§ **The task**
Retype each entry verbatim. Do not include the images.

Task input START

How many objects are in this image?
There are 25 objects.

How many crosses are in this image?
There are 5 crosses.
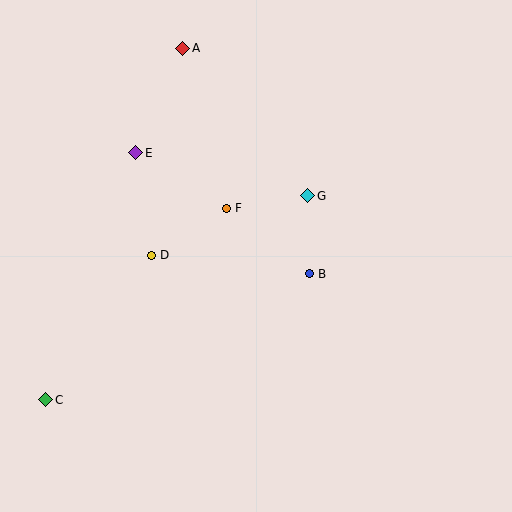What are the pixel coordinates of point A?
Point A is at (183, 48).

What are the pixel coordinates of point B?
Point B is at (309, 274).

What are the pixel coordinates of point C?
Point C is at (46, 400).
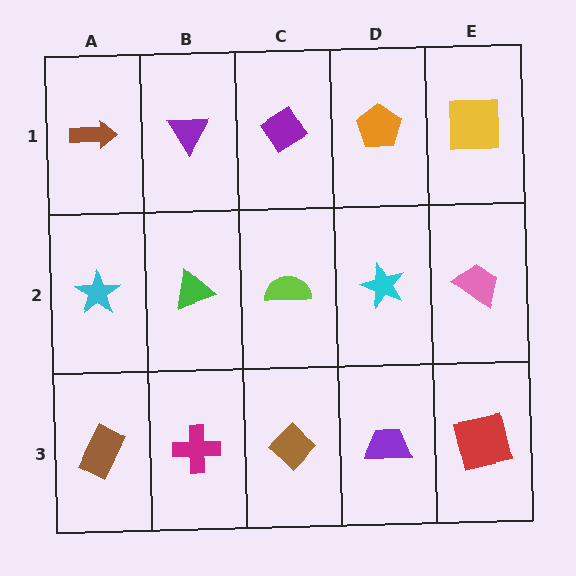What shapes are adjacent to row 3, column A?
A cyan star (row 2, column A), a magenta cross (row 3, column B).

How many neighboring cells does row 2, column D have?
4.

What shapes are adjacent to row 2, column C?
A purple diamond (row 1, column C), a brown diamond (row 3, column C), a green triangle (row 2, column B), a cyan star (row 2, column D).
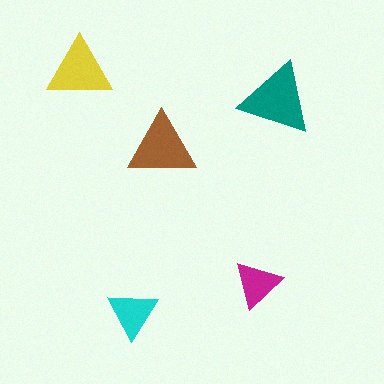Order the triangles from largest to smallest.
the teal one, the brown one, the yellow one, the cyan one, the magenta one.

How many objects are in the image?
There are 5 objects in the image.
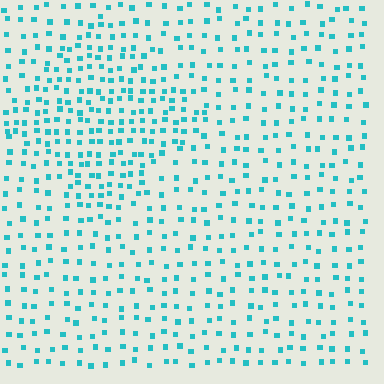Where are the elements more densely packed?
The elements are more densely packed inside the diamond boundary.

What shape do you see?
I see a diamond.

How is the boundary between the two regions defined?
The boundary is defined by a change in element density (approximately 1.8x ratio). All elements are the same color, size, and shape.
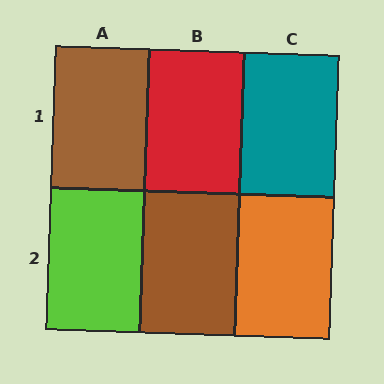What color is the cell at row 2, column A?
Lime.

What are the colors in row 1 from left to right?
Brown, red, teal.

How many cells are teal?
1 cell is teal.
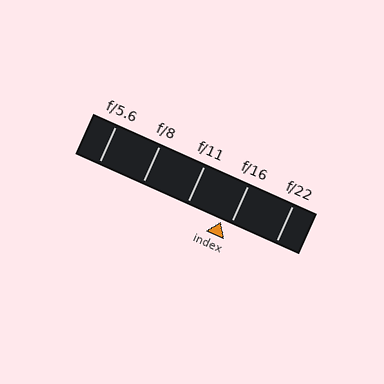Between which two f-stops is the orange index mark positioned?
The index mark is between f/11 and f/16.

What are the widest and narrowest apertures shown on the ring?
The widest aperture shown is f/5.6 and the narrowest is f/22.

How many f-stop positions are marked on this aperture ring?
There are 5 f-stop positions marked.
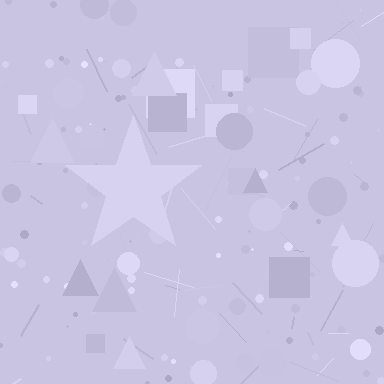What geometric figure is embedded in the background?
A star is embedded in the background.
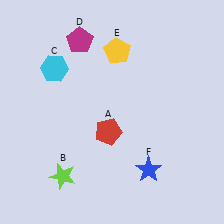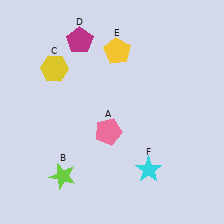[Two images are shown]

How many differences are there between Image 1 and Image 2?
There are 3 differences between the two images.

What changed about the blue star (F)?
In Image 1, F is blue. In Image 2, it changed to cyan.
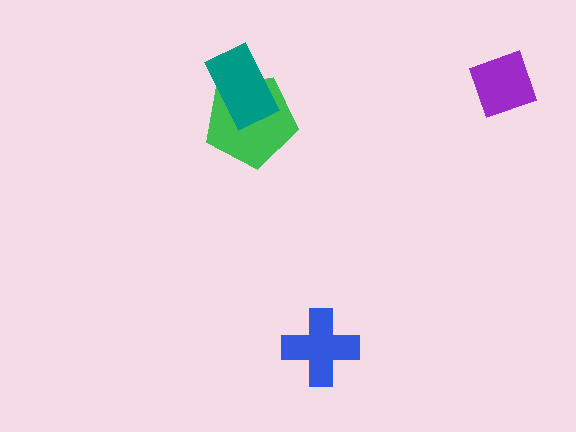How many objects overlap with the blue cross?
0 objects overlap with the blue cross.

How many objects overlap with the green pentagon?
1 object overlaps with the green pentagon.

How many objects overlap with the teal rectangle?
1 object overlaps with the teal rectangle.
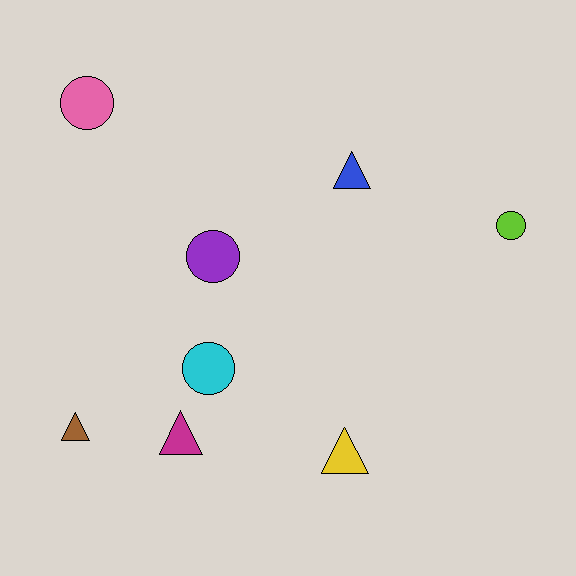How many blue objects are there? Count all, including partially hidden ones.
There is 1 blue object.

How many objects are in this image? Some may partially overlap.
There are 8 objects.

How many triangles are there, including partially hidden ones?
There are 4 triangles.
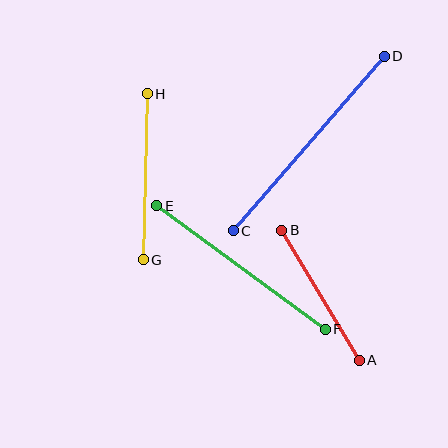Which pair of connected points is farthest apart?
Points C and D are farthest apart.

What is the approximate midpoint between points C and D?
The midpoint is at approximately (309, 143) pixels.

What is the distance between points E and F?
The distance is approximately 208 pixels.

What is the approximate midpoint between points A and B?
The midpoint is at approximately (321, 295) pixels.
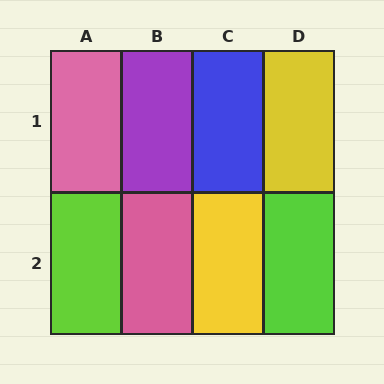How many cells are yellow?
2 cells are yellow.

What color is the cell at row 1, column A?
Pink.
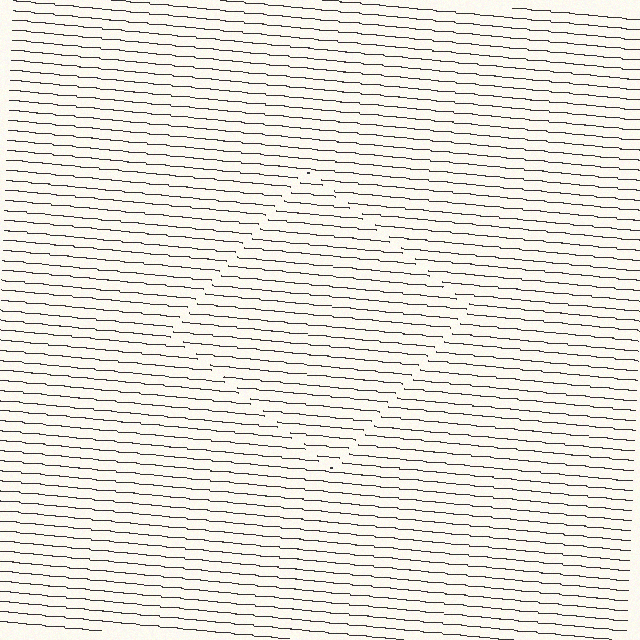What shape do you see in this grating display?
An illusory square. The interior of the shape contains the same grating, shifted by half a period — the contour is defined by the phase discontinuity where line-ends from the inner and outer gratings abut.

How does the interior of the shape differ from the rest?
The interior of the shape contains the same grating, shifted by half a period — the contour is defined by the phase discontinuity where line-ends from the inner and outer gratings abut.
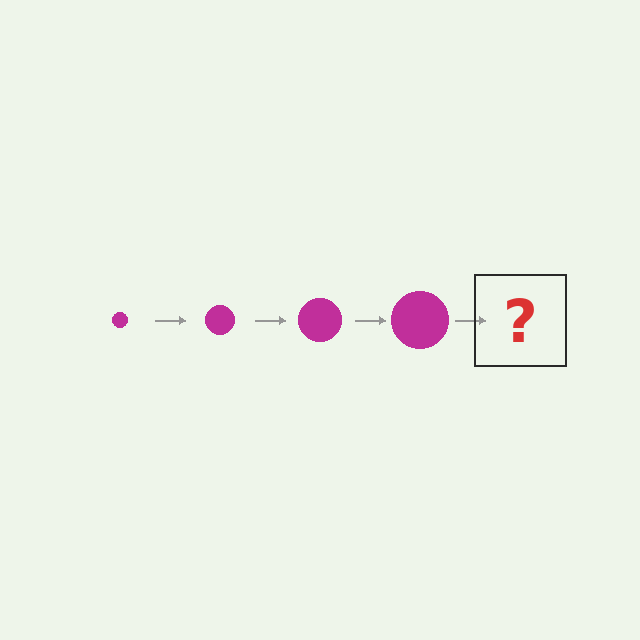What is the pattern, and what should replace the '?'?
The pattern is that the circle gets progressively larger each step. The '?' should be a magenta circle, larger than the previous one.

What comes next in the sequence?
The next element should be a magenta circle, larger than the previous one.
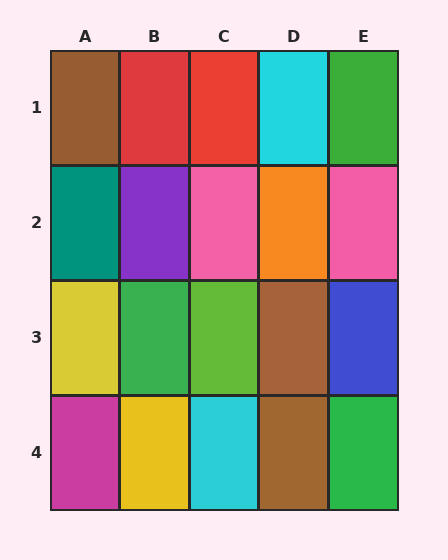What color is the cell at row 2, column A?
Teal.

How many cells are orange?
1 cell is orange.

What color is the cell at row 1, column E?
Green.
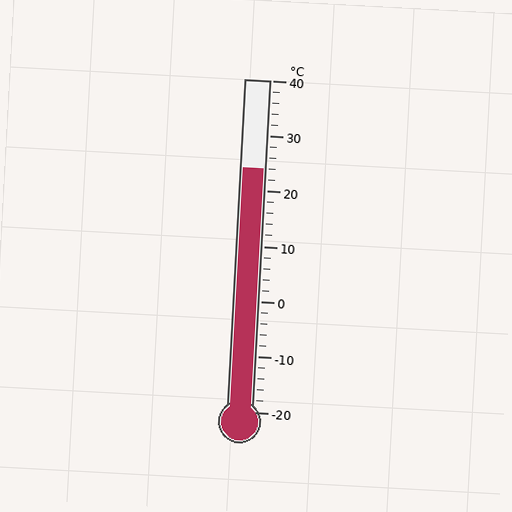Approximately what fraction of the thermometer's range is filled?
The thermometer is filled to approximately 75% of its range.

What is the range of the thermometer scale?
The thermometer scale ranges from -20°C to 40°C.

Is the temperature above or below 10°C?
The temperature is above 10°C.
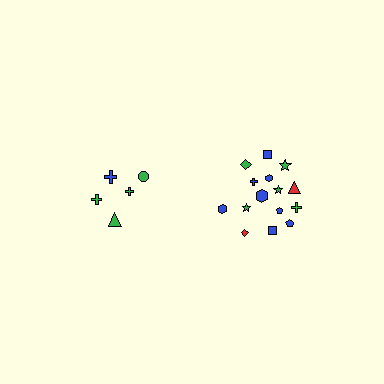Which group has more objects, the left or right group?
The right group.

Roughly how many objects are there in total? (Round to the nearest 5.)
Roughly 20 objects in total.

Task input END

§ **Written response**
How many objects are in this image?
There are 25 objects.

How many crosses are in this image?
There are 5 crosses.
What are the pixel coordinates of point A?
Point A is at (183, 48).

What are the pixel coordinates of point B?
Point B is at (309, 274).

What are the pixel coordinates of point C?
Point C is at (46, 400).
What shapes are adjacent to row 3, column A?
A cyan star (row 2, column A), a magenta cross (row 3, column B).

How many neighboring cells does row 2, column D have?
4.

What shapes are adjacent to row 2, column C?
A purple diamond (row 1, column C), a brown diamond (row 3, column C), a green triangle (row 2, column B), a cyan star (row 2, column D).
Order the triangles from largest to smallest.
the teal one, the brown one, the yellow one, the cyan one, the magenta one.

How many objects are in the image?
There are 5 objects in the image.
Where are the elements more densely packed?
The elements are more densely packed inside the diamond boundary.

What shape do you see?
I see a diamond.

How is the boundary between the two regions defined?
The boundary is defined by a change in element density (approximately 1.8x ratio). All elements are the same color, size, and shape.
What color is the cell at row 2, column A?
Lime.

What are the colors in row 1 from left to right?
Brown, red, teal.

How many cells are teal?
1 cell is teal.
Between which two f-stops is the orange index mark positioned?
The index mark is between f/11 and f/16.

What are the widest and narrowest apertures shown on the ring?
The widest aperture shown is f/5.6 and the narrowest is f/22.

How many f-stop positions are marked on this aperture ring?
There are 5 f-stop positions marked.
What geometric figure is embedded in the background?
A star is embedded in the background.
[Two images are shown]

How many differences are there between Image 1 and Image 2?
There are 3 differences between the two images.

What changed about the blue star (F)?
In Image 1, F is blue. In Image 2, it changed to cyan.
How many objects overlap with the blue cross?
0 objects overlap with the blue cross.

How many objects overlap with the green pentagon?
1 object overlaps with the green pentagon.

How many objects overlap with the teal rectangle?
1 object overlaps with the teal rectangle.
How many blue objects are there? Count all, including partially hidden ones.
There is 1 blue object.

How many objects are in this image? Some may partially overlap.
There are 8 objects.

How many triangles are there, including partially hidden ones?
There are 4 triangles.
Which pair of connected points is farthest apart?
Points C and D are farthest apart.

What is the approximate midpoint between points C and D?
The midpoint is at approximately (309, 143) pixels.

What is the distance between points E and F?
The distance is approximately 208 pixels.

What is the approximate midpoint between points A and B?
The midpoint is at approximately (321, 295) pixels.
How many cells are yellow?
2 cells are yellow.

What color is the cell at row 1, column A?
Pink.
What shape do you see in this grating display?
An illusory square. The interior of the shape contains the same grating, shifted by half a period — the contour is defined by the phase discontinuity where line-ends from the inner and outer gratings abut.

How does the interior of the shape differ from the rest?
The interior of the shape contains the same grating, shifted by half a period — the contour is defined by the phase discontinuity where line-ends from the inner and outer gratings abut.
What is the pattern, and what should replace the '?'?
The pattern is that the circle gets progressively larger each step. The '?' should be a magenta circle, larger than the previous one.

What comes next in the sequence?
The next element should be a magenta circle, larger than the previous one.
What color is the cell at row 2, column A?
Teal.

How many cells are orange?
1 cell is orange.

What color is the cell at row 1, column E?
Green.
Approximately what fraction of the thermometer's range is filled?
The thermometer is filled to approximately 75% of its range.

What is the range of the thermometer scale?
The thermometer scale ranges from -20°C to 40°C.

Is the temperature above or below 10°C?
The temperature is above 10°C.
Which group has more objects, the left or right group?
The right group.

Roughly how many objects are there in total? (Round to the nearest 5.)
Roughly 20 objects in total.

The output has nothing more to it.